▸ **What this task involves**
Copy every record below exactly as written, but leave out the pictures.

▸ **Records to process**

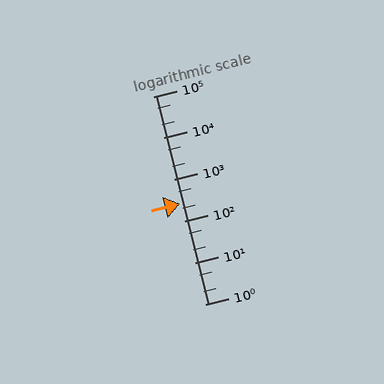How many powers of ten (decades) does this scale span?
The scale spans 5 decades, from 1 to 100000.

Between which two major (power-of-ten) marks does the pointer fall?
The pointer is between 100 and 1000.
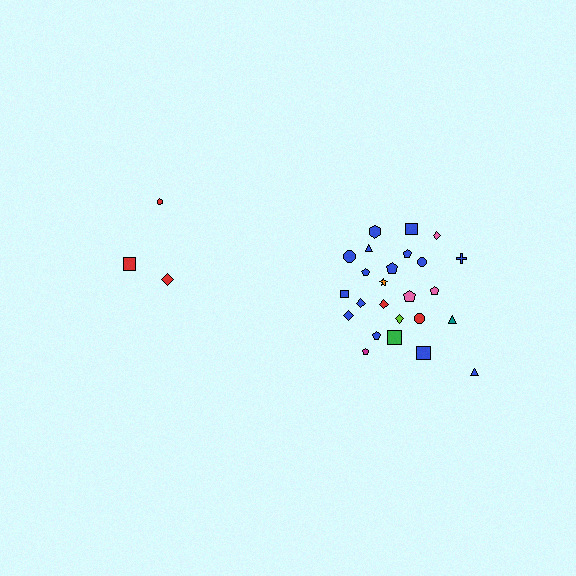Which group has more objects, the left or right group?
The right group.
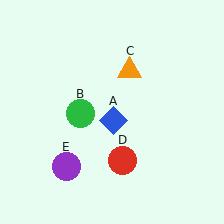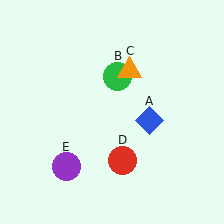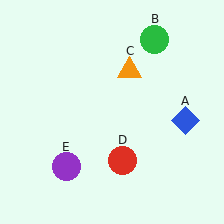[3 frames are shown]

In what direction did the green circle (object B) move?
The green circle (object B) moved up and to the right.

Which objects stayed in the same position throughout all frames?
Orange triangle (object C) and red circle (object D) and purple circle (object E) remained stationary.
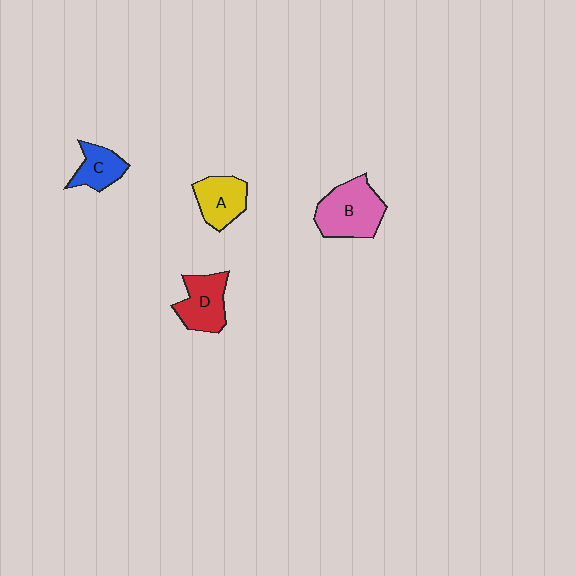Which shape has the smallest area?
Shape C (blue).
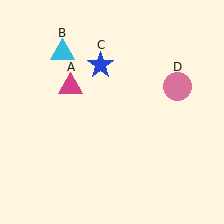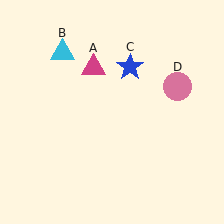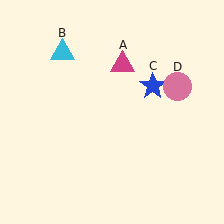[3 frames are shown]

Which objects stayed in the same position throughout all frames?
Cyan triangle (object B) and pink circle (object D) remained stationary.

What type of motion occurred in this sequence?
The magenta triangle (object A), blue star (object C) rotated clockwise around the center of the scene.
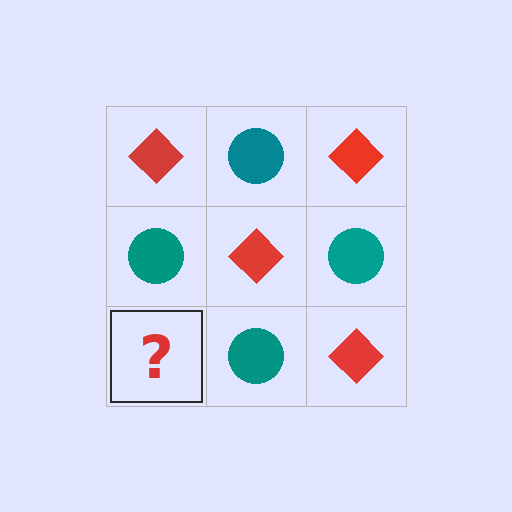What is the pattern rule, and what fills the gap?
The rule is that it alternates red diamond and teal circle in a checkerboard pattern. The gap should be filled with a red diamond.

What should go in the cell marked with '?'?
The missing cell should contain a red diamond.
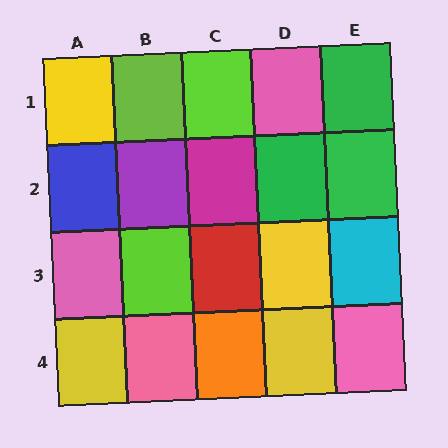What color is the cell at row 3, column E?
Cyan.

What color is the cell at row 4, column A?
Yellow.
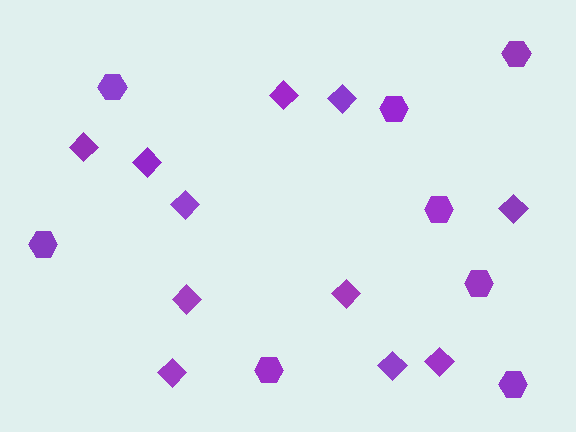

▸ **Full response**
How many powers of ten (decades) does this scale span?
The scale spans 5 decades, from 1 to 100000.

Between which two major (power-of-ten) marks does the pointer fall?
The pointer is between 100 and 1000.
Which group has more objects, the left or right group?
The right group.
[3 frames are shown]

In what direction did the green circle (object B) move?
The green circle (object B) moved up and to the right.

Which objects stayed in the same position throughout all frames?
Orange triangle (object C) and red circle (object D) and purple circle (object E) remained stationary.
Which shape has the smallest area?
Shape C (blue).
[3 frames are shown]

Which objects stayed in the same position throughout all frames?
Cyan triangle (object B) and pink circle (object D) remained stationary.

What type of motion occurred in this sequence?
The magenta triangle (object A), blue star (object C) rotated clockwise around the center of the scene.
What is the pattern rule, and what fills the gap?
The rule is that it alternates red diamond and teal circle in a checkerboard pattern. The gap should be filled with a red diamond.

What should go in the cell marked with '?'?
The missing cell should contain a red diamond.
What color is the cell at row 3, column E?
Cyan.

What color is the cell at row 4, column A?
Yellow.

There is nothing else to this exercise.